Directions for this task —
What you return should match every record exactly, with the images removed.

Data lines —

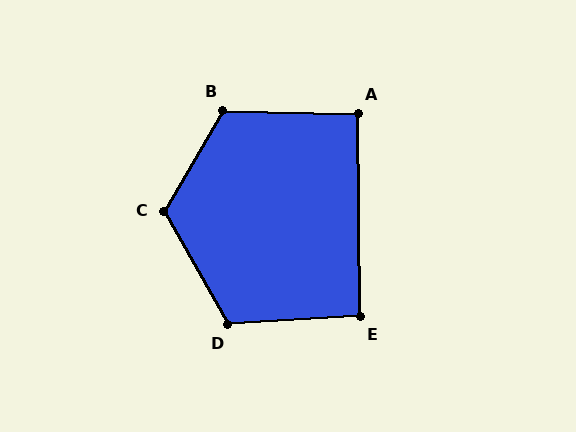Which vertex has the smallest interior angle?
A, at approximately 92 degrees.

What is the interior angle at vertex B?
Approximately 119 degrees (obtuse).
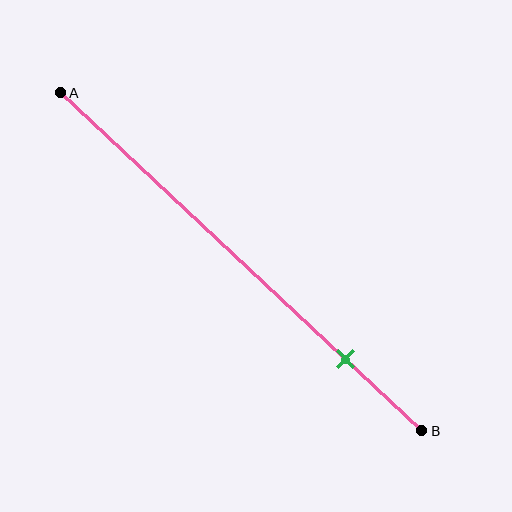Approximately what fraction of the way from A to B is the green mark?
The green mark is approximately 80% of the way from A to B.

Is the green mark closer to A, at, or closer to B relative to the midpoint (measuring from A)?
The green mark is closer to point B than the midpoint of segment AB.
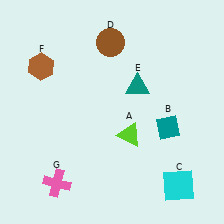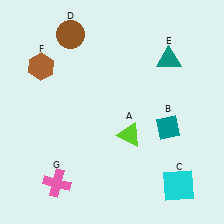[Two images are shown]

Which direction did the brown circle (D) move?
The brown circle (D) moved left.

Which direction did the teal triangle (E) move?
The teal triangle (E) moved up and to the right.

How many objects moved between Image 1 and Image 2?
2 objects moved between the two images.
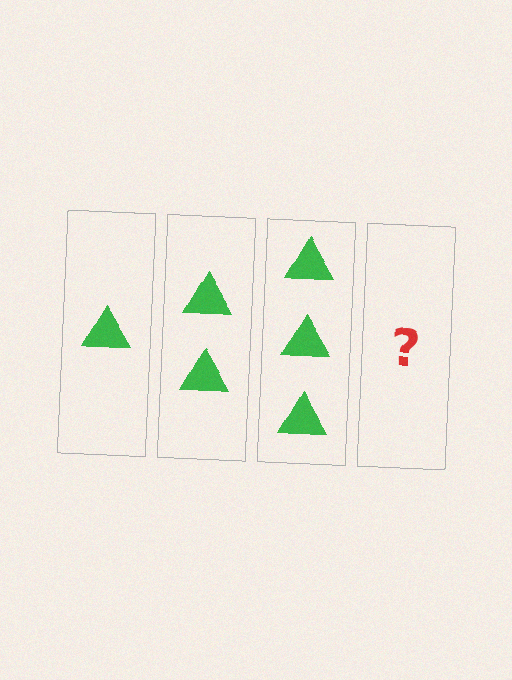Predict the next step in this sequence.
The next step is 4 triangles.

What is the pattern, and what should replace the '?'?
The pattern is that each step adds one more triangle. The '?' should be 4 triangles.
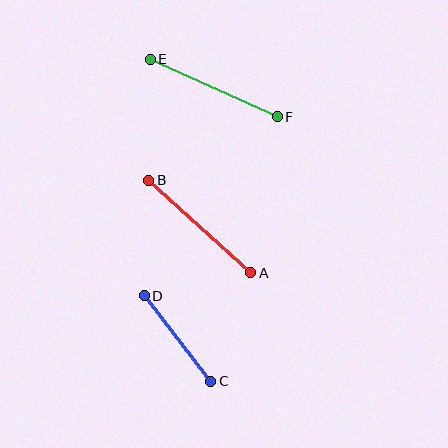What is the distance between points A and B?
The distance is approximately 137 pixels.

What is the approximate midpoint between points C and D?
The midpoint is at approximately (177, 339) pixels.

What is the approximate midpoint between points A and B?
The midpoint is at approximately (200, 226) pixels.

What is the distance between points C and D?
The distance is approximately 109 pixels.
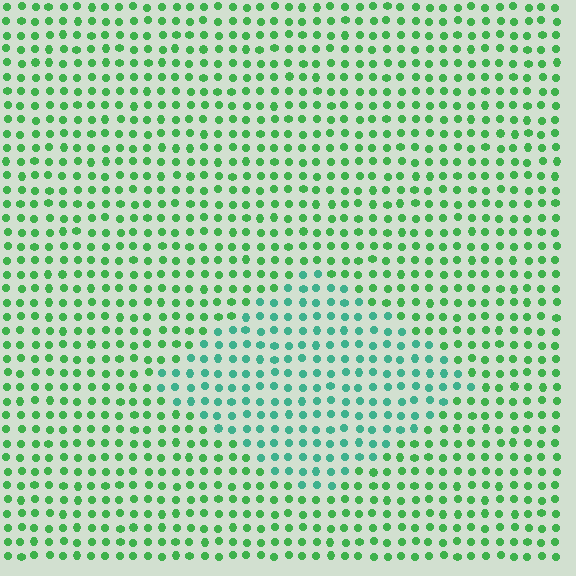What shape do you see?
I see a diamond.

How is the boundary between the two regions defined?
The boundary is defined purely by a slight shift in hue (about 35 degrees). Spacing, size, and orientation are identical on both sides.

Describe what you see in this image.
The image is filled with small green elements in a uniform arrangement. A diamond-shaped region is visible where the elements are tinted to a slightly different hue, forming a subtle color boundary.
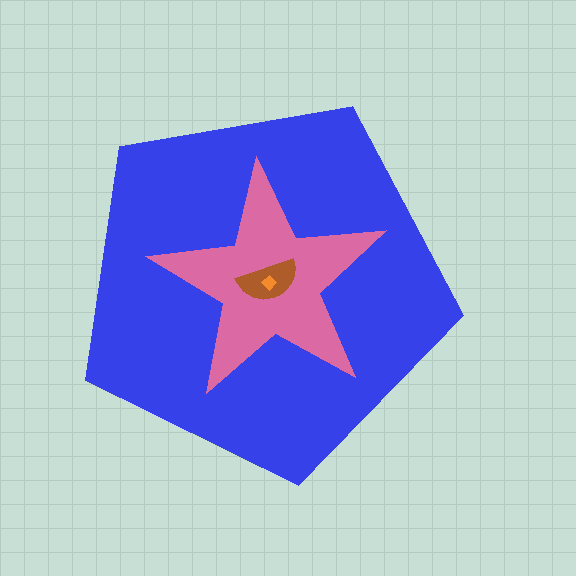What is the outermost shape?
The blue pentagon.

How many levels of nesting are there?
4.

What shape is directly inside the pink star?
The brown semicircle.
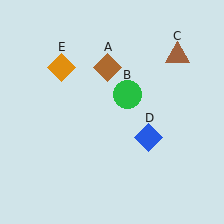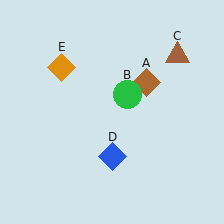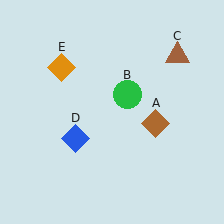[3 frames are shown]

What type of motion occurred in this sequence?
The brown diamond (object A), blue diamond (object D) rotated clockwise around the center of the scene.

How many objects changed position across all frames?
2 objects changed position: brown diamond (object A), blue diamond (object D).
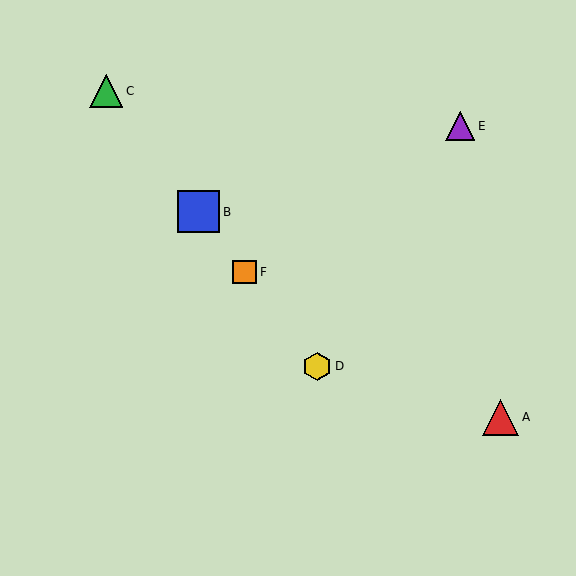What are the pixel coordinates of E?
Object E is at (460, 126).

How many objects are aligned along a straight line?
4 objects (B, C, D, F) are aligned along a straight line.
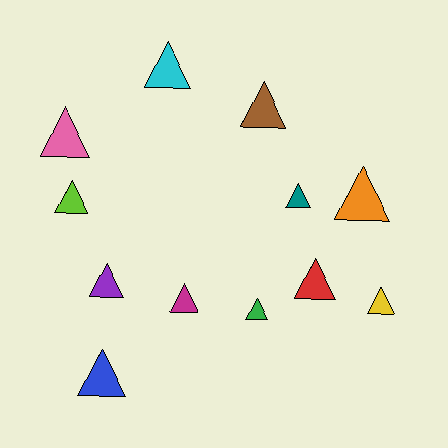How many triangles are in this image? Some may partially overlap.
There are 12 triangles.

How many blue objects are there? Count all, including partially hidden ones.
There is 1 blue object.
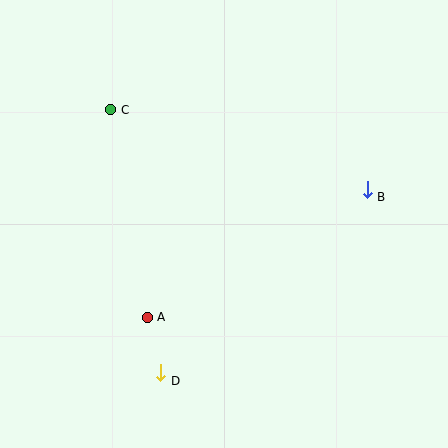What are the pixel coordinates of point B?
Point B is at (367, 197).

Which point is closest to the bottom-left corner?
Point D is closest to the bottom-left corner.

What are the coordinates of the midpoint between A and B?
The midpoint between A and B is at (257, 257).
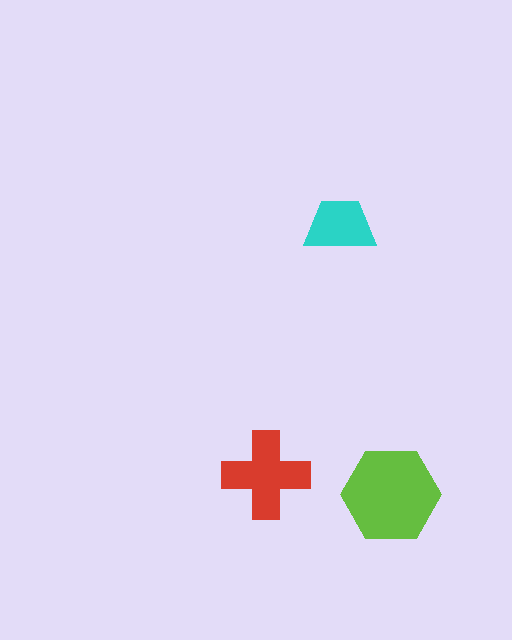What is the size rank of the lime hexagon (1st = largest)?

Worked solution —
Which vertex has the smallest interior angle?
A, at approximately 92 degrees.

What is the interior angle at vertex B?
Approximately 119 degrees (obtuse).
Approximately what fraction of the way from A to B is the green mark?
The green mark is approximately 80% of the way from A to B.

Is the green mark closer to A, at, or closer to B relative to the midpoint (measuring from A)?
The green mark is closer to point B than the midpoint of segment AB.
[Two images are shown]

Which direction did the brown circle (D) move?
The brown circle (D) moved left.

Which direction did the teal triangle (E) move?
The teal triangle (E) moved up and to the right.

How many objects moved between Image 1 and Image 2?
2 objects moved between the two images.
Predict the next step in this sequence.
The next step is 4 triangles.

What is the pattern, and what should replace the '?'?
The pattern is that each step adds one more triangle. The '?' should be 4 triangles.
What is the distance between points A and B?
The distance is approximately 137 pixels.

What is the approximate midpoint between points C and D?
The midpoint is at approximately (177, 339) pixels.

What is the approximate midpoint between points A and B?
The midpoint is at approximately (200, 226) pixels.

What is the distance between points C and D?
The distance is approximately 109 pixels.
What shape do you see?
I see a diamond.

How is the boundary between the two regions defined?
The boundary is defined purely by a slight shift in hue (about 35 degrees). Spacing, size, and orientation are identical on both sides.

Describe what you see in this image.
The image is filled with small green elements in a uniform arrangement. A diamond-shaped region is visible where the elements are tinted to a slightly different hue, forming a subtle color boundary.
What is the outermost shape?
The blue pentagon.

How many levels of nesting are there?
4.

What shape is directly inside the pink star?
The brown semicircle.
[3 frames are shown]

What type of motion occurred in this sequence?
The brown diamond (object A), blue diamond (object D) rotated clockwise around the center of the scene.

How many objects changed position across all frames?
2 objects changed position: brown diamond (object A), blue diamond (object D).
What are the pixel coordinates of E?
Object E is at (460, 126).

How many objects are aligned along a straight line?
4 objects (B, C, D, F) are aligned along a straight line.
How many triangles are in this image? Some may partially overlap.
There are 12 triangles.

How many blue objects are there? Count all, including partially hidden ones.
There is 1 blue object.
What are the pixel coordinates of point B?
Point B is at (367, 197).

Which point is closest to the bottom-left corner?
Point D is closest to the bottom-left corner.

What are the coordinates of the midpoint between A and B?
The midpoint between A and B is at (257, 257).
What is the size rank of the lime hexagon (1st = largest)?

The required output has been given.